Supplied data:
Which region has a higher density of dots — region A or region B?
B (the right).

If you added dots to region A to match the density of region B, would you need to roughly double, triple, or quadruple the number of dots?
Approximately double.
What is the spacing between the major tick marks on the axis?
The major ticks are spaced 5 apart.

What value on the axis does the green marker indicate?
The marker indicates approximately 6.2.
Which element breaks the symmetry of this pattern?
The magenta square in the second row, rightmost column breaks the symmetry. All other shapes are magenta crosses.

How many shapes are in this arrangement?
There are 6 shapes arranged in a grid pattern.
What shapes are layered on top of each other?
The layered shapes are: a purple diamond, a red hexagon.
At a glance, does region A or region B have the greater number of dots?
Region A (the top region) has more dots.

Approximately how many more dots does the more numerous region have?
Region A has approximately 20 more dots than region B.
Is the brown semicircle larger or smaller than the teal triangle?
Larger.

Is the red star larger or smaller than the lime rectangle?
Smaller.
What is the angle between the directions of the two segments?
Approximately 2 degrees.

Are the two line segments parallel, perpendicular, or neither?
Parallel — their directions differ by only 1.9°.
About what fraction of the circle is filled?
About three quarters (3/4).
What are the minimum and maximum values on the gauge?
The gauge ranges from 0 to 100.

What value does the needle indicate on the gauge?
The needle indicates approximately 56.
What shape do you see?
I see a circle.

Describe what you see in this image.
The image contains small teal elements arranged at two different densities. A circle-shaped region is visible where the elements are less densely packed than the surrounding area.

Exercise aim:
Transcribe the full listing above without leaving anything out.

Worked solution:
Which region has a higher density of dots — region A or region B?
B (the right).

If you added dots to region A to match the density of region B, would you need to roughly double, triple, or quadruple the number of dots?
Approximately double.
What is the spacing between the major tick marks on the axis?
The major ticks are spaced 5 apart.

What value on the axis does the green marker indicate?
The marker indicates approximately 6.2.
Which element breaks the symmetry of this pattern?
The magenta square in the second row, rightmost column breaks the symmetry. All other shapes are magenta crosses.

How many shapes are in this arrangement?
There are 6 shapes arranged in a grid pattern.
What shapes are layered on top of each other?
The layered shapes are: a purple diamond, a red hexagon.
At a glance, does region A or region B have the greater number of dots?
Region A (the top region) has more dots.

Approximately how many more dots does the more numerous region have?
Region A has approximately 20 more dots than region B.
Is the brown semicircle larger or smaller than the teal triangle?
Larger.

Is the red star larger or smaller than the lime rectangle?
Smaller.
What is the angle between the directions of the two segments?
Approximately 2 degrees.

Are the two line segments parallel, perpendicular, or neither?
Parallel — their directions differ by only 1.9°.
About what fraction of the circle is filled?
About three quarters (3/4).
What are the minimum and maximum values on the gauge?
The gauge ranges from 0 to 100.

What value does the needle indicate on the gauge?
The needle indicates approximately 56.
What shape do you see?
I see a circle.

Describe what you see in this image.
The image contains small teal elements arranged at two different densities. A circle-shaped region is visible where the elements are less densely packed than the surrounding area.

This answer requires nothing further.